• **TASK DESCRIPTION**
Below are entries. Give back exactly the lines from the one containing "Which group has" through the one containing "Roughly how many", inclusive, without the pictures.

• **EXERCISE DATA**

==================================================

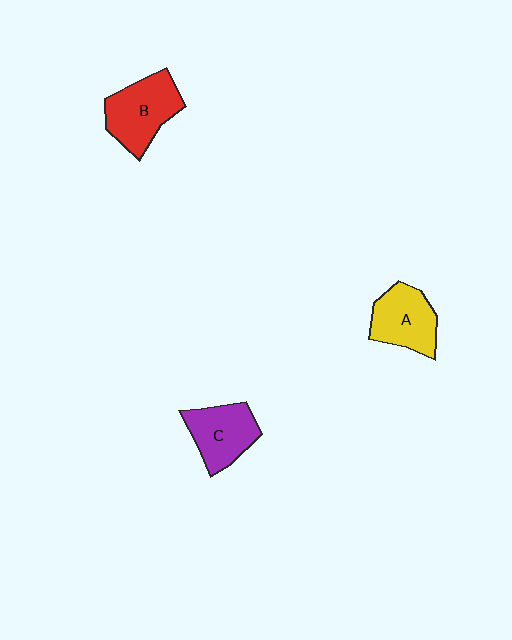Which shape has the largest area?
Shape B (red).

==================================================

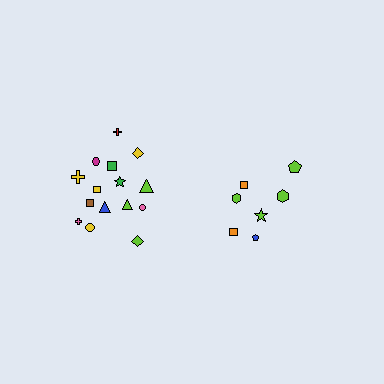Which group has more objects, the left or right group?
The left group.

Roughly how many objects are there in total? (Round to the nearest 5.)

==================================================

• **FINAL RESULT**
Which group has more objects, the left or right group?
The left group.

Roughly how many objects are there in total? (Round to the nearest 5.)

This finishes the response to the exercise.